Beneath this instruction is a block of data; output from it exactly the lines that run from the one containing "Is the magenta" through the one containing "[4 frames are shown]", inclusive.

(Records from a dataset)
BEGIN

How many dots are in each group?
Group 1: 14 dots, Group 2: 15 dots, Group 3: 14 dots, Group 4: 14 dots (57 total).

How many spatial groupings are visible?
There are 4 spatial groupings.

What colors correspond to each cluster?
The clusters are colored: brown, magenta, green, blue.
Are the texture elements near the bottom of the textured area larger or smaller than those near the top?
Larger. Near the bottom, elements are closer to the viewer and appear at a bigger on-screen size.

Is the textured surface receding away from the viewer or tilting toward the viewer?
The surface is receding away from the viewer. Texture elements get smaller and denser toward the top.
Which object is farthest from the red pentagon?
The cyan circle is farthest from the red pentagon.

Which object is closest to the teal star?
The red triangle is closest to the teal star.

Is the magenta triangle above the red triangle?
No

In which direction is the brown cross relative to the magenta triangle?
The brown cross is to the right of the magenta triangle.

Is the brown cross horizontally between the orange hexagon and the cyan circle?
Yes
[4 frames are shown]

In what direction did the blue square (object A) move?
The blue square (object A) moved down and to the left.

END
BEGIN

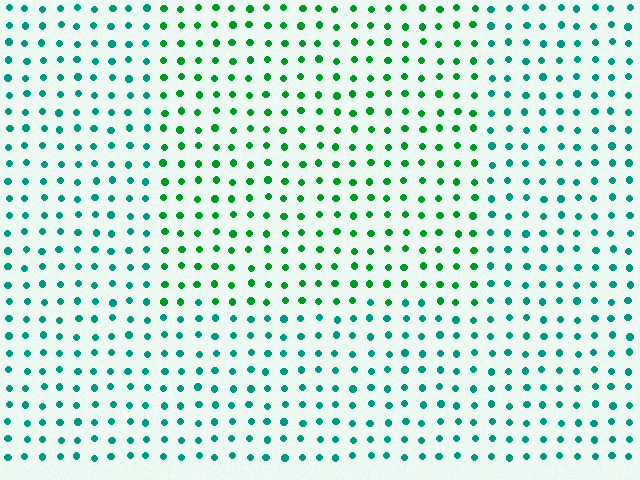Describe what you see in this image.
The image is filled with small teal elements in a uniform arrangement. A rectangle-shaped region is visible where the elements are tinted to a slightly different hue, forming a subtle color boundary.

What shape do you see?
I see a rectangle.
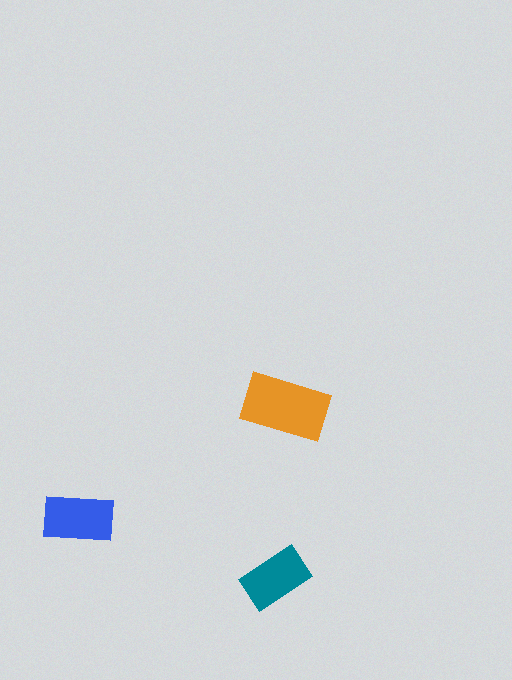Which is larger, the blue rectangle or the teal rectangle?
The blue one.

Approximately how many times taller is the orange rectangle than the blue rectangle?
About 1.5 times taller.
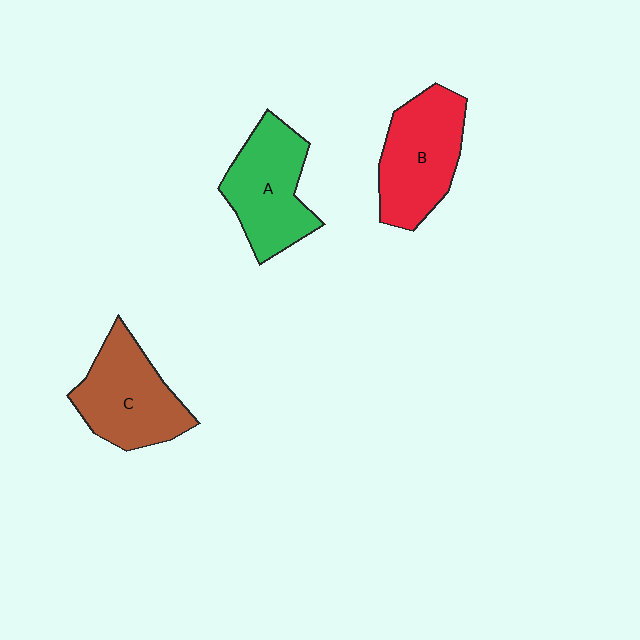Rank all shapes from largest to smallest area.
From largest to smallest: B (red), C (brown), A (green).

END

> _EXERCISE SOLUTION_:
Is the magenta triangle above the red triangle?
No

In which direction is the brown cross relative to the magenta triangle?
The brown cross is to the right of the magenta triangle.

Is the brown cross horizontally between the orange hexagon and the cyan circle?
Yes
[4 frames are shown]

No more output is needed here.